● **Records from a collection**
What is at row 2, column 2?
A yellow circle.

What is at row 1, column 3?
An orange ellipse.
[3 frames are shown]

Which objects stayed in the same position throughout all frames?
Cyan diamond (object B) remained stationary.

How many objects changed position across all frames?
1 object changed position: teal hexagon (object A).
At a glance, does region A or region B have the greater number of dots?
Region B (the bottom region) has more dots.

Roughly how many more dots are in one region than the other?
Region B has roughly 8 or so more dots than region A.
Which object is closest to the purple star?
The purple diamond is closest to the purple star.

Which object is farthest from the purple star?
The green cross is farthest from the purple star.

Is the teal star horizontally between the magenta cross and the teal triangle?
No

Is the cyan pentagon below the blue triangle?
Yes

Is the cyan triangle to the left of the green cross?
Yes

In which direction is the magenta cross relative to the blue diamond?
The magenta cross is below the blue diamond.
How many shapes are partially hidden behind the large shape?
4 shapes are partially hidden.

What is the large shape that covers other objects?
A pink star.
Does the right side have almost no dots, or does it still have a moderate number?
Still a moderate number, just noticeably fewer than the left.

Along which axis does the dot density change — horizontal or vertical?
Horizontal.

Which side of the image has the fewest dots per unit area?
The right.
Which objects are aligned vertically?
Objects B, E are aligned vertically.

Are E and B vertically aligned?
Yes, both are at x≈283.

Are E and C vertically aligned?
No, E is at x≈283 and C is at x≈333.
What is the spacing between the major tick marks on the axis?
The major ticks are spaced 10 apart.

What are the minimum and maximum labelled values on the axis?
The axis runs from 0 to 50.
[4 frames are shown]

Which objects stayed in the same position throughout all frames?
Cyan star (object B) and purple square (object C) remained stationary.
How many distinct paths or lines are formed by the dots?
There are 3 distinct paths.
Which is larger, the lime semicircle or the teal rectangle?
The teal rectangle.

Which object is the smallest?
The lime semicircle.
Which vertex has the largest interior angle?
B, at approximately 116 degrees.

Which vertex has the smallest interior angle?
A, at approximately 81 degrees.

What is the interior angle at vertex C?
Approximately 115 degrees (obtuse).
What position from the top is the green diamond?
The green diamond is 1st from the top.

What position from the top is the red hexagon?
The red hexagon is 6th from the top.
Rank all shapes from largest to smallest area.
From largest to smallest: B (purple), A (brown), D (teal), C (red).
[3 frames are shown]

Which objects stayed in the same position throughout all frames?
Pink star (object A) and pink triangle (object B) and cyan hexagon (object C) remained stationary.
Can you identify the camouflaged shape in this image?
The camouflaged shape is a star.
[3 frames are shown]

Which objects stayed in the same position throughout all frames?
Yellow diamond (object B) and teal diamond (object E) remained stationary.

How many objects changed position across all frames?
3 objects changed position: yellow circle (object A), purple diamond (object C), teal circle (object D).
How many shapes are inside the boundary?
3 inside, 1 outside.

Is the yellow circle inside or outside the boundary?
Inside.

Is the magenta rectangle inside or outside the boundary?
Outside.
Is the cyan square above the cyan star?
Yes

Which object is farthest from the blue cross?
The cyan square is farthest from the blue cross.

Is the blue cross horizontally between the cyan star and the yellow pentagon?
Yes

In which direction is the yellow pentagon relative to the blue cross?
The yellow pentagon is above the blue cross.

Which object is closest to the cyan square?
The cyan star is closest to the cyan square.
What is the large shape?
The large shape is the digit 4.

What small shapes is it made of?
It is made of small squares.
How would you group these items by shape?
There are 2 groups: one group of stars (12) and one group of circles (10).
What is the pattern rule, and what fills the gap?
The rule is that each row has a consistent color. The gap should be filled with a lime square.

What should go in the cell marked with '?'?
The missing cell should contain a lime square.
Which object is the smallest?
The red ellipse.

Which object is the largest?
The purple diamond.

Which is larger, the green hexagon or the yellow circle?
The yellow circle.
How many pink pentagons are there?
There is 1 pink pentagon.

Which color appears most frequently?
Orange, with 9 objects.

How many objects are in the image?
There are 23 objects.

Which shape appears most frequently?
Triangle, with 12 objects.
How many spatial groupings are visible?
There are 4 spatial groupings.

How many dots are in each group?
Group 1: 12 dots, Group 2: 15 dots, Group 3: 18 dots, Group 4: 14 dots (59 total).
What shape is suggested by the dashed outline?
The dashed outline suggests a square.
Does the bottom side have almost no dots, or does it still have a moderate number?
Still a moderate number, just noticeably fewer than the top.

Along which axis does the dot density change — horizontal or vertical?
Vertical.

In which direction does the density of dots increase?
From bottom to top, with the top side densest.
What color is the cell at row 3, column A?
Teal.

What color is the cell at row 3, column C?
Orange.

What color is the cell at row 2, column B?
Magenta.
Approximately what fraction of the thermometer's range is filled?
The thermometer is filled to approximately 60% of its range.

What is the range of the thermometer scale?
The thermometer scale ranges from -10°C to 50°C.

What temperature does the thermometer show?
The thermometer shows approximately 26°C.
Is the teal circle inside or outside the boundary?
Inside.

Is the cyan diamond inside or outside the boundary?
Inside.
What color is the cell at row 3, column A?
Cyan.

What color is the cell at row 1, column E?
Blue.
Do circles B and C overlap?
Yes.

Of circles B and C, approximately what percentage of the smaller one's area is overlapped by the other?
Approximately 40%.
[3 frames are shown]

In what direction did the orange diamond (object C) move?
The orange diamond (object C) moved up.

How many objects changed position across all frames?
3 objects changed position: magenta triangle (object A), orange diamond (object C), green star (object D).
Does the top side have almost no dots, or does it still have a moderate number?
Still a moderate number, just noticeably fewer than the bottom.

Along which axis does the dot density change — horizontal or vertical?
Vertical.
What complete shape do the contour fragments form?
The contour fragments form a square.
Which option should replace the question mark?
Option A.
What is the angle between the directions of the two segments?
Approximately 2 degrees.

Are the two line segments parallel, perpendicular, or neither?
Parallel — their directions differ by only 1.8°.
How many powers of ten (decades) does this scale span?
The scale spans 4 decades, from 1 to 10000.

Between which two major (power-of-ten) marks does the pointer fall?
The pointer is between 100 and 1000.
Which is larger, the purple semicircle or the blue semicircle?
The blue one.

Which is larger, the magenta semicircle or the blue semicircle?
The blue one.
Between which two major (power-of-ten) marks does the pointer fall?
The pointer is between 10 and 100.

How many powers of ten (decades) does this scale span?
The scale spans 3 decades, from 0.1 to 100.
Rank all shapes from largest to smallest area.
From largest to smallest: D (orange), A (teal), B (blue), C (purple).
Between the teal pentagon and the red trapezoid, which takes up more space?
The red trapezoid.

● **The exercise**
Please output the entire listing exactly as it stands.

● **Response**
What is at row 2, column 2?
A yellow circle.

What is at row 1, column 3?
An orange ellipse.
[3 frames are shown]

Which objects stayed in the same position throughout all frames?
Cyan diamond (object B) remained stationary.

How many objects changed position across all frames?
1 object changed position: teal hexagon (object A).
At a glance, does region A or region B have the greater number of dots?
Region B (the bottom region) has more dots.

Roughly how many more dots are in one region than the other?
Region B has roughly 8 or so more dots than region A.
Which object is closest to the purple star?
The purple diamond is closest to the purple star.

Which object is farthest from the purple star?
The green cross is farthest from the purple star.

Is the teal star horizontally between the magenta cross and the teal triangle?
No

Is the cyan pentagon below the blue triangle?
Yes

Is the cyan triangle to the left of the green cross?
Yes

In which direction is the magenta cross relative to the blue diamond?
The magenta cross is below the blue diamond.
How many shapes are partially hidden behind the large shape?
4 shapes are partially hidden.

What is the large shape that covers other objects?
A pink star.
Does the right side have almost no dots, or does it still have a moderate number?
Still a moderate number, just noticeably fewer than the left.

Along which axis does the dot density change — horizontal or vertical?
Horizontal.

Which side of the image has the fewest dots per unit area?
The right.
Which objects are aligned vertically?
Objects B, E are aligned vertically.

Are E and B vertically aligned?
Yes, both are at x≈283.

Are E and C vertically aligned?
No, E is at x≈283 and C is at x≈333.
What is the spacing between the major tick marks on the axis?
The major ticks are spaced 10 apart.

What are the minimum and maximum labelled values on the axis?
The axis runs from 0 to 50.
[4 frames are shown]

Which objects stayed in the same position throughout all frames?
Cyan star (object B) and purple square (object C) remained stationary.
How many distinct paths or lines are formed by the dots?
There are 3 distinct paths.
Which is larger, the lime semicircle or the teal rectangle?
The teal rectangle.

Which object is the smallest?
The lime semicircle.
Which vertex has the largest interior angle?
B, at approximately 116 degrees.

Which vertex has the smallest interior angle?
A, at approximately 81 degrees.

What is the interior angle at vertex C?
Approximately 115 degrees (obtuse).
What position from the top is the green diamond?
The green diamond is 1st from the top.

What position from the top is the red hexagon?
The red hexagon is 6th from the top.
Rank all shapes from largest to smallest area.
From largest to smallest: B (purple), A (brown), D (teal), C (red).
[3 frames are shown]

Which objects stayed in the same position throughout all frames?
Pink star (object A) and pink triangle (object B) and cyan hexagon (object C) remained stationary.
Can you identify the camouflaged shape in this image?
The camouflaged shape is a star.
[3 frames are shown]

Which objects stayed in the same position throughout all frames?
Yellow diamond (object B) and teal diamond (object E) remained stationary.

How many objects changed position across all frames?
3 objects changed position: yellow circle (object A), purple diamond (object C), teal circle (object D).
How many shapes are inside the boundary?
3 inside, 1 outside.

Is the yellow circle inside or outside the boundary?
Inside.

Is the magenta rectangle inside or outside the boundary?
Outside.
Is the cyan square above the cyan star?
Yes

Which object is farthest from the blue cross?
The cyan square is farthest from the blue cross.

Is the blue cross horizontally between the cyan star and the yellow pentagon?
Yes

In which direction is the yellow pentagon relative to the blue cross?
The yellow pentagon is above the blue cross.

Which object is closest to the cyan square?
The cyan star is closest to the cyan square.
What is the large shape?
The large shape is the digit 4.

What small shapes is it made of?
It is made of small squares.
How would you group these items by shape?
There are 2 groups: one group of stars (12) and one group of circles (10).
What is the pattern rule, and what fills the gap?
The rule is that each row has a consistent color. The gap should be filled with a lime square.

What should go in the cell marked with '?'?
The missing cell should contain a lime square.
Which object is the smallest?
The red ellipse.

Which object is the largest?
The purple diamond.

Which is larger, the green hexagon or the yellow circle?
The yellow circle.
How many pink pentagons are there?
There is 1 pink pentagon.

Which color appears most frequently?
Orange, with 9 objects.

How many objects are in the image?
There are 23 objects.

Which shape appears most frequently?
Triangle, with 12 objects.
How many spatial groupings are visible?
There are 4 spatial groupings.

How many dots are in each group?
Group 1: 12 dots, Group 2: 15 dots, Group 3: 18 dots, Group 4: 14 dots (59 total).
What shape is suggested by the dashed outline?
The dashed outline suggests a square.
Does the bottom side have almost no dots, or does it still have a moderate number?
Still a moderate number, just noticeably fewer than the top.

Along which axis does the dot density change — horizontal or vertical?
Vertical.

In which direction does the density of dots increase?
From bottom to top, with the top side densest.
What color is the cell at row 3, column A?
Teal.

What color is the cell at row 3, column C?
Orange.

What color is the cell at row 2, column B?
Magenta.
Approximately what fraction of the thermometer's range is filled?
The thermometer is filled to approximately 60% of its range.

What is the range of the thermometer scale?
The thermometer scale ranges from -10°C to 50°C.

What temperature does the thermometer show?
The thermometer shows approximately 26°C.
Is the teal circle inside or outside the boundary?
Inside.

Is the cyan diamond inside or outside the boundary?
Inside.
What color is the cell at row 3, column A?
Cyan.

What color is the cell at row 1, column E?
Blue.
Do circles B and C overlap?
Yes.

Of circles B and C, approximately what percentage of the smaller one's area is overlapped by the other?
Approximately 40%.
[3 frames are shown]

In what direction did the orange diamond (object C) move?
The orange diamond (object C) moved up.

How many objects changed position across all frames?
3 objects changed position: magenta triangle (object A), orange diamond (object C), green star (object D).
Does the top side have almost no dots, or does it still have a moderate number?
Still a moderate number, just noticeably fewer than the bottom.

Along which axis does the dot density change — horizontal or vertical?
Vertical.
What complete shape do the contour fragments form?
The contour fragments form a square.
Which option should replace the question mark?
Option A.
What is the angle between the directions of the two segments?
Approximately 2 degrees.

Are the two line segments parallel, perpendicular, or neither?
Parallel — their directions differ by only 1.8°.
How many powers of ten (decades) does this scale span?
The scale spans 4 decades, from 1 to 10000.

Between which two major (power-of-ten) marks does the pointer fall?
The pointer is between 100 and 1000.
Which is larger, the purple semicircle or the blue semicircle?
The blue one.

Which is larger, the magenta semicircle or the blue semicircle?
The blue one.
Between which two major (power-of-ten) marks does the pointer fall?
The pointer is between 10 and 100.

How many powers of ten (decades) does this scale span?
The scale spans 3 decades, from 0.1 to 100.
Rank all shapes from largest to smallest area.
From largest to smallest: D (orange), A (teal), B (blue), C (purple).
Between the teal pentagon and the red trapezoid, which takes up more space?
The red trapezoid.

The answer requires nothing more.